● PROVIDED DATA
= = = = = = =

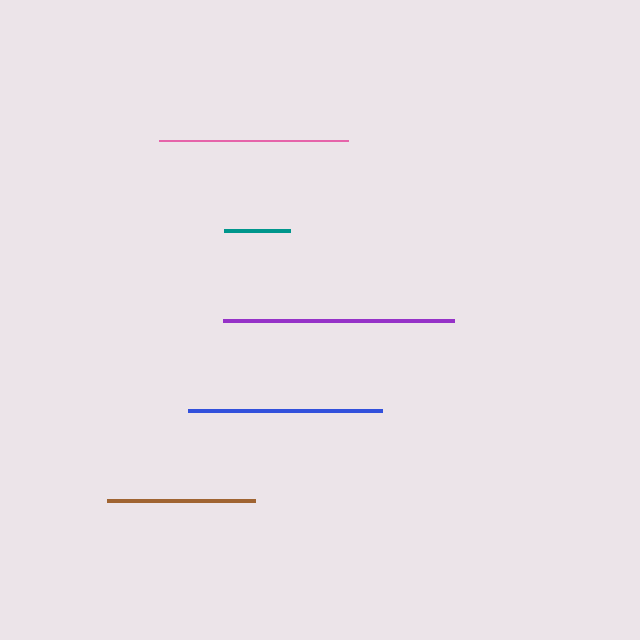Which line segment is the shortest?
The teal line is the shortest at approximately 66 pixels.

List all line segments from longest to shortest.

= = = = = = =

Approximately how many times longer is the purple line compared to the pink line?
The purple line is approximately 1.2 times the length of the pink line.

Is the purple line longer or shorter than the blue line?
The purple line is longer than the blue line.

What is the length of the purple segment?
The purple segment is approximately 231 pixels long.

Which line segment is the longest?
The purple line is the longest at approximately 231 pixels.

= = = = = = =

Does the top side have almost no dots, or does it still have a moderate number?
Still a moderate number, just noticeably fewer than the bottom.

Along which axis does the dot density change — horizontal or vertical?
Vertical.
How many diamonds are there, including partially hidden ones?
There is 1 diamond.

= = = = = = =

● WHAT YOU HAVE TO DO
Print the line above containing "Which line segment is the shortest?", the line containing "List all line", and everything between them, exactly as written. Pictures stay out.

● ANSWER TO THE EXERCISE
Which line segment is the shortest?
The teal line is the shortest at approximately 66 pixels.

List all line segments from longest to shortest.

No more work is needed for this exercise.